◆ Data entries ◆
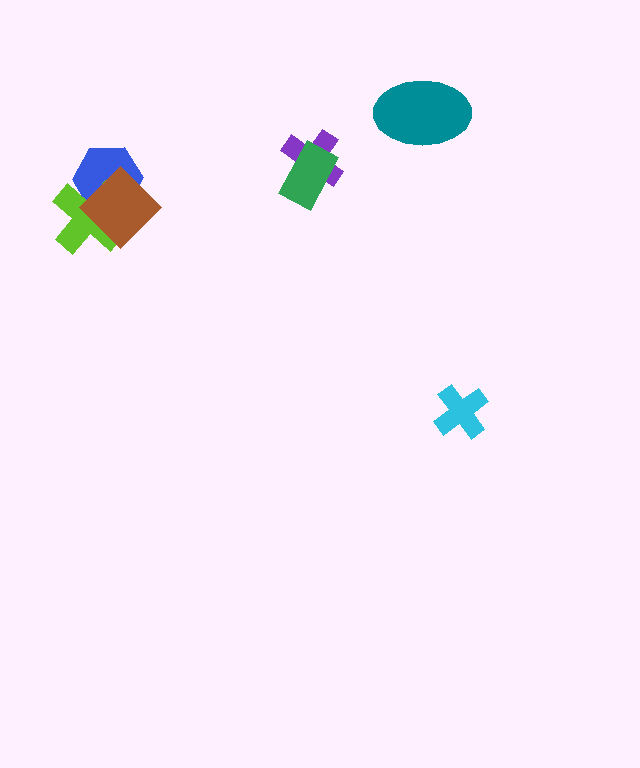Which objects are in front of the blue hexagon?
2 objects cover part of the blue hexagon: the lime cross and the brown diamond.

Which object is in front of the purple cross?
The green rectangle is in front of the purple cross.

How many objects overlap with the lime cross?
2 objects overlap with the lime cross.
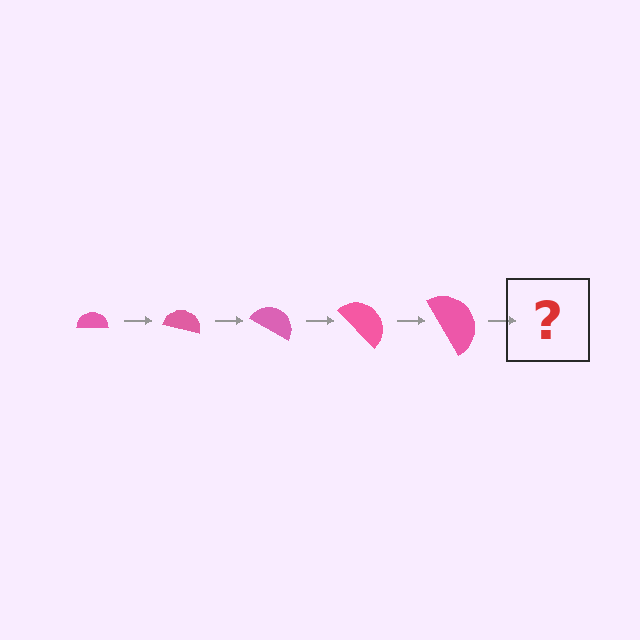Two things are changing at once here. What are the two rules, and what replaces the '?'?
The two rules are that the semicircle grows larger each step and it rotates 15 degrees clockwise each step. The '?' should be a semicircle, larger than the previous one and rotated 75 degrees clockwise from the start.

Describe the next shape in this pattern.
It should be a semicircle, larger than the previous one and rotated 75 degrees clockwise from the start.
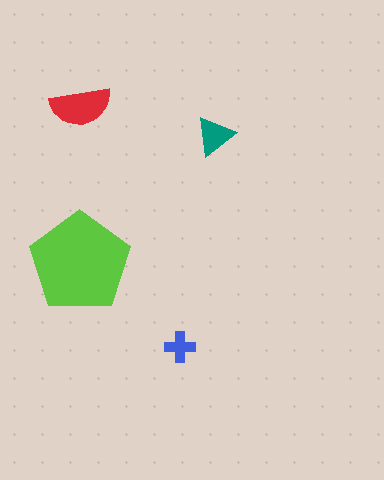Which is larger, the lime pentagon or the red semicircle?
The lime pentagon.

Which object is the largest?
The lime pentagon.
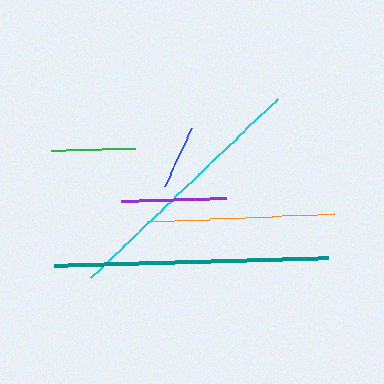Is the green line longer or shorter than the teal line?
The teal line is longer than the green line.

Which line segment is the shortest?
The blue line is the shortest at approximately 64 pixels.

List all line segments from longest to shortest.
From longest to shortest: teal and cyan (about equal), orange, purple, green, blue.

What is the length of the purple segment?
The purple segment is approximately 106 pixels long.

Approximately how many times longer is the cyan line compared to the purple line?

◆ Written request ◆
All records should be output exactly, with the pictures left out.

◆ Result of the task ◆
Which objects are in front of the blue hexagon?
2 objects cover part of the blue hexagon: the lime cross and the brown diamond.

Which object is in front of the purple cross?
The green rectangle is in front of the purple cross.

How many objects overlap with the lime cross?
2 objects overlap with the lime cross.
Two things are changing at once here. What are the two rules, and what replaces the '?'?
The two rules are that the semicircle grows larger each step and it rotates 15 degrees clockwise each step. The '?' should be a semicircle, larger than the previous one and rotated 75 degrees clockwise from the start.

Describe the next shape in this pattern.
It should be a semicircle, larger than the previous one and rotated 75 degrees clockwise from the start.
Which is larger, the lime pentagon or the red semicircle?
The lime pentagon.

Which object is the largest?
The lime pentagon.
Is the green line longer or shorter than the teal line?
The teal line is longer than the green line.

Which line segment is the shortest?
The blue line is the shortest at approximately 64 pixels.

List all line segments from longest to shortest.
From longest to shortest: teal and cyan (about equal), orange, purple, green, blue.

What is the length of the purple segment?
The purple segment is approximately 106 pixels long.

Approximately how many times longer is the cyan line compared to the purple line?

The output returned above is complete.